(Geometric perception data)

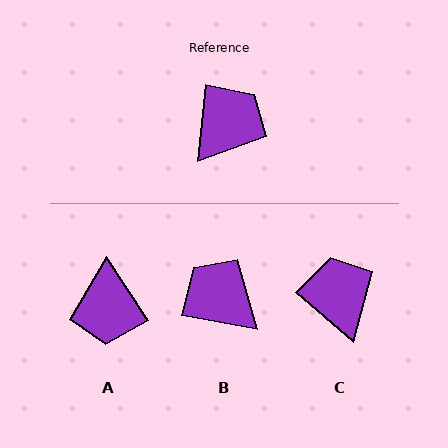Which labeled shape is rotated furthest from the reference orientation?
A, about 140 degrees away.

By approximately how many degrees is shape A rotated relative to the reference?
Approximately 140 degrees clockwise.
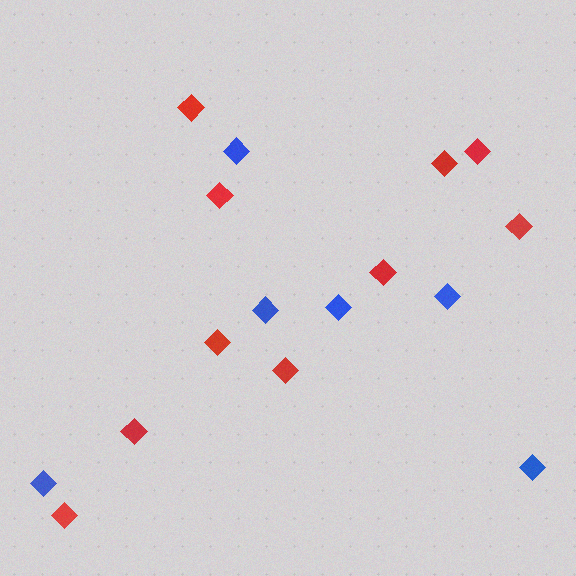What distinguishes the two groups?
There are 2 groups: one group of red diamonds (10) and one group of blue diamonds (6).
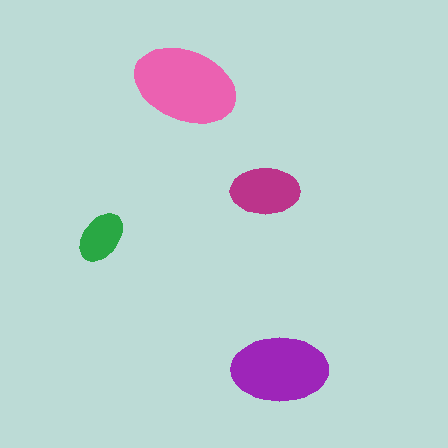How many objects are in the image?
There are 4 objects in the image.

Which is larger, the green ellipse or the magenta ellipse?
The magenta one.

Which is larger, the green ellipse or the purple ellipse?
The purple one.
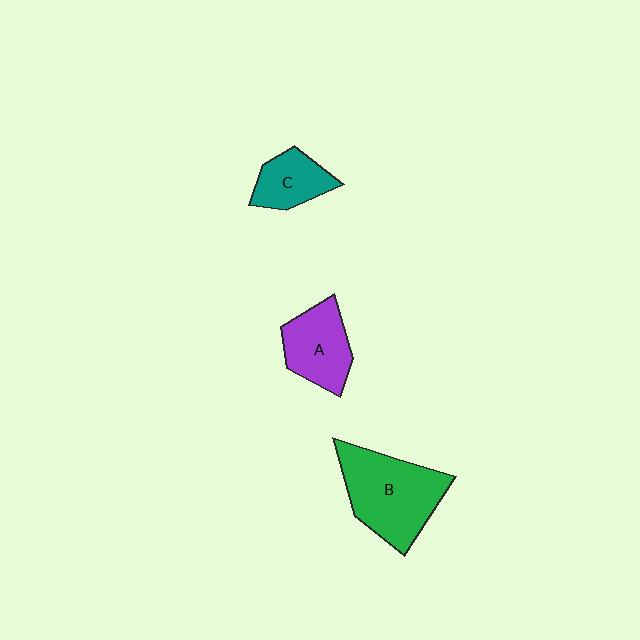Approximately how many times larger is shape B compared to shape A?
Approximately 1.6 times.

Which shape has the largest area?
Shape B (green).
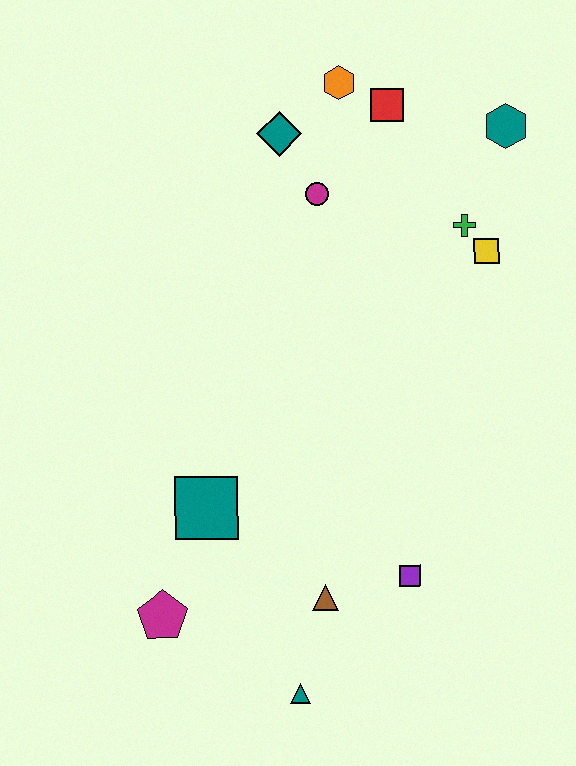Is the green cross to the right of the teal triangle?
Yes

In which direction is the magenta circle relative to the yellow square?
The magenta circle is to the left of the yellow square.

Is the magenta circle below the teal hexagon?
Yes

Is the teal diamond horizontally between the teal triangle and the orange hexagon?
No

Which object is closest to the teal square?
The magenta pentagon is closest to the teal square.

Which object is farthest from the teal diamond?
The teal triangle is farthest from the teal diamond.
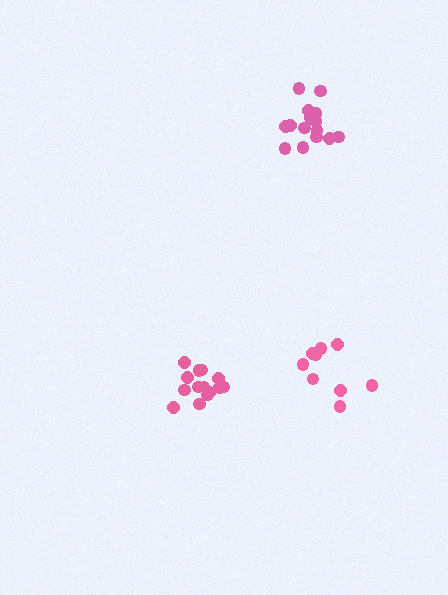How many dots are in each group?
Group 1: 14 dots, Group 2: 9 dots, Group 3: 15 dots (38 total).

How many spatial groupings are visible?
There are 3 spatial groupings.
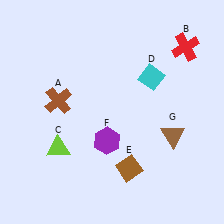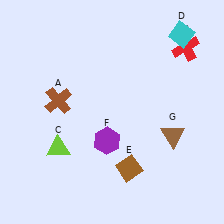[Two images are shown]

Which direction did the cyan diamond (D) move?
The cyan diamond (D) moved up and to the right.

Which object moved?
The cyan diamond (D) moved up and to the right.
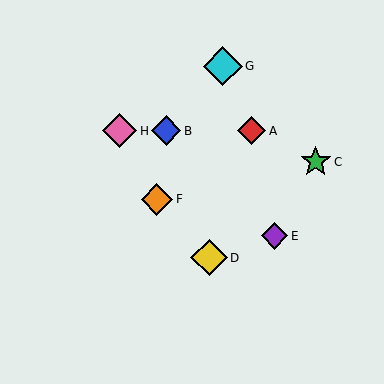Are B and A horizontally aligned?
Yes, both are at y≈131.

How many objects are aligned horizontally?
3 objects (A, B, H) are aligned horizontally.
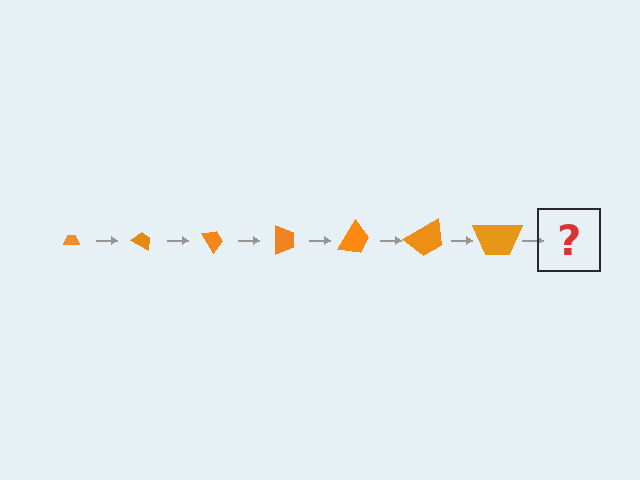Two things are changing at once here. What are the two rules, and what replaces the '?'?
The two rules are that the trapezoid grows larger each step and it rotates 30 degrees clockwise each step. The '?' should be a trapezoid, larger than the previous one and rotated 210 degrees clockwise from the start.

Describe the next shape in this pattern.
It should be a trapezoid, larger than the previous one and rotated 210 degrees clockwise from the start.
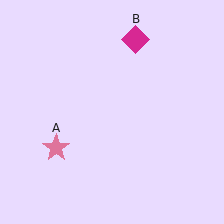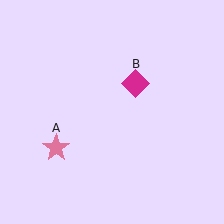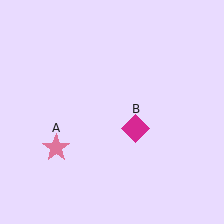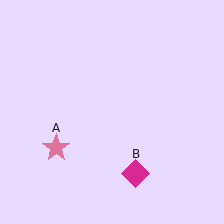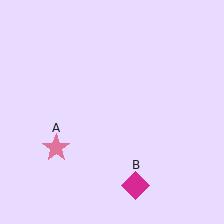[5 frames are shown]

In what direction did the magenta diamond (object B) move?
The magenta diamond (object B) moved down.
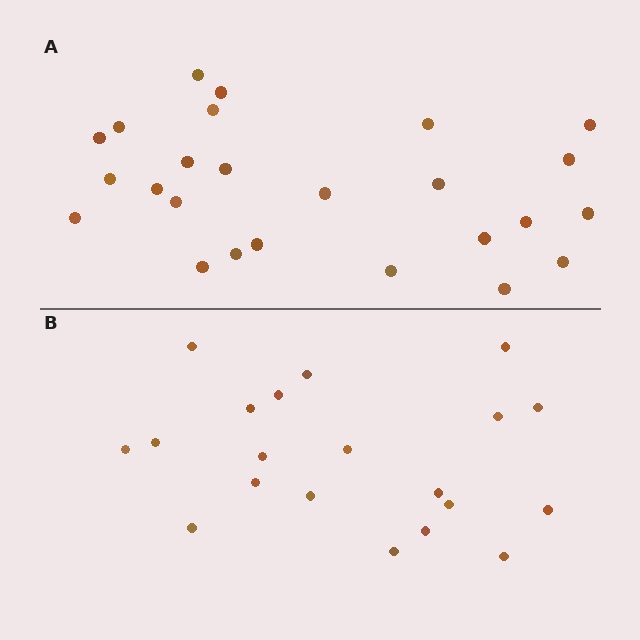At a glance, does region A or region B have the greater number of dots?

◆ Brief:
Exactly reproduce the entries above, minus the pictures.

◆ The completed task:
Which labeled shape is rotated furthest from the reference orientation?
A, about 140 degrees away.

By approximately how many degrees is shape A rotated relative to the reference?
Approximately 140 degrees clockwise.
What distinguishes the two groups?
There are 2 groups: one group of red diamonds (10) and one group of blue diamonds (6).
How many objects are in the image?
There are 4 objects in the image.

Which is larger, the green ellipse or the magenta ellipse?
The magenta one.

Which is larger, the green ellipse or the purple ellipse?
The purple one.
Approximately how many times larger is shape B compared to shape A?
Approximately 1.6 times.

Which shape has the largest area?
Shape B (green).
Is the green cross to the right of the teal triangle?
Yes

In which direction is the magenta circle relative to the yellow square?
The magenta circle is to the left of the yellow square.

Is the magenta circle below the teal hexagon?
Yes

Is the teal diamond horizontally between the teal triangle and the orange hexagon?
No

Which object is closest to the teal square?
The magenta pentagon is closest to the teal square.

Which object is farthest from the teal diamond?
The teal triangle is farthest from the teal diamond.
How many dots are in each group?
Group 1: 14 dots, Group 2: 9 dots, Group 3: 15 dots (38 total).

How many spatial groupings are visible?
There are 3 spatial groupings.
[Two images are shown]

Which direction did the cyan diamond (D) move?
The cyan diamond (D) moved up and to the right.

Which object moved?
The cyan diamond (D) moved up and to the right.
Are B and A horizontally aligned?
Yes, both are at y≈131.

How many objects are aligned horizontally?
3 objects (A, B, H) are aligned horizontally.
Two things are changing at once here. What are the two rules, and what replaces the '?'?
The two rules are that the trapezoid grows larger each step and it rotates 30 degrees clockwise each step. The '?' should be a trapezoid, larger than the previous one and rotated 210 degrees clockwise from the start.

Describe the next shape in this pattern.
It should be a trapezoid, larger than the previous one and rotated 210 degrees clockwise from the start.
[5 frames are shown]

In what direction did the magenta diamond (object B) move?
The magenta diamond (object B) moved down.
At a glance, does region A or region B have the greater number of dots?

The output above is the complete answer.